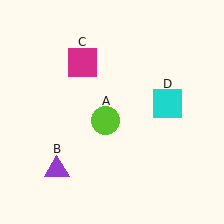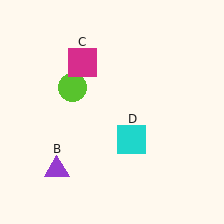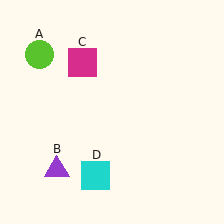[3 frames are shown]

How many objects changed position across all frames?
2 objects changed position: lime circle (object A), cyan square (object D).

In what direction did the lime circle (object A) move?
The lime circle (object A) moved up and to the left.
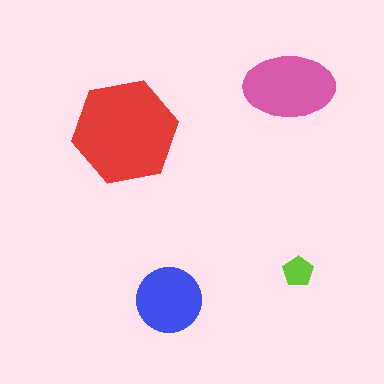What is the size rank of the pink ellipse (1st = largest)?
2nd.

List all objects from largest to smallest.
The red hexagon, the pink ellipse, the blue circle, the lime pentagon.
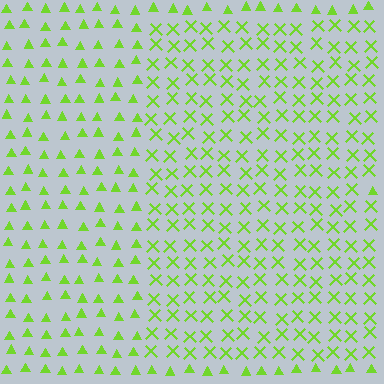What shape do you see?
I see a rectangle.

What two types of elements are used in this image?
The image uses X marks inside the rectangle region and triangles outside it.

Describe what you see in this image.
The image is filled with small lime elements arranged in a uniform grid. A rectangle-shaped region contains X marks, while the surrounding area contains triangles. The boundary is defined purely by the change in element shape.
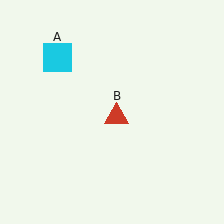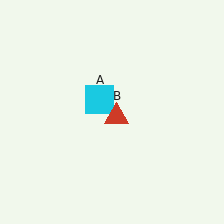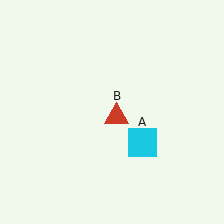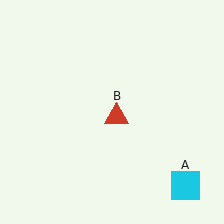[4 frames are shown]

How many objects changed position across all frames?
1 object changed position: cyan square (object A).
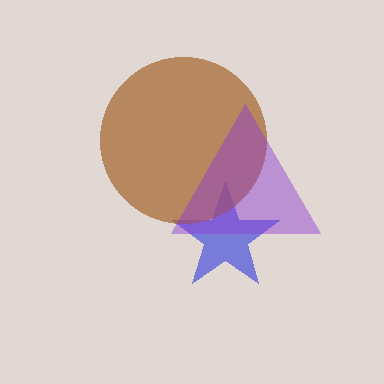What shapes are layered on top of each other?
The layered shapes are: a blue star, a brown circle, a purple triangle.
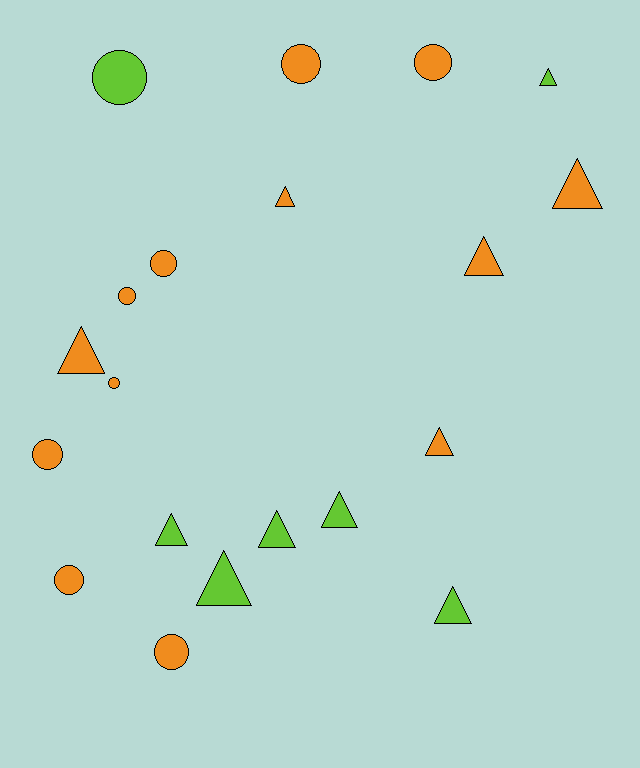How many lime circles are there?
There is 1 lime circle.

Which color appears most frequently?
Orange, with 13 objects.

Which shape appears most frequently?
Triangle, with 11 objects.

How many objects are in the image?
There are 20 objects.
■ ■ ■ ■ ■
In your copy of the listing above, reproduce each line exactly and omit all pictures.

[3 frames are shown]

How many objects changed position across all frames?
2 objects changed position: lime circle (object A), cyan square (object D).

In what direction did the lime circle (object A) move?
The lime circle (object A) moved up and to the left.
What is the size rank of the pink ellipse (1st = largest)?
2nd.

List all objects from largest to smallest.
The red hexagon, the pink ellipse, the blue circle, the lime pentagon.
What shape do you see?
I see a rectangle.

What two types of elements are used in this image?
The image uses X marks inside the rectangle region and triangles outside it.

Describe what you see in this image.
The image is filled with small lime elements arranged in a uniform grid. A rectangle-shaped region contains X marks, while the surrounding area contains triangles. The boundary is defined purely by the change in element shape.
[4 frames are shown]

How many objects changed position across all frames?
1 object changed position: cyan square (object A).
What shapes are layered on top of each other?
The layered shapes are: a blue star, a brown circle, a purple triangle.
How many lime circles are there?
There is 1 lime circle.

Which color appears most frequently?
Orange, with 13 objects.

Which shape appears most frequently?
Triangle, with 11 objects.

How many objects are in the image?
There are 20 objects.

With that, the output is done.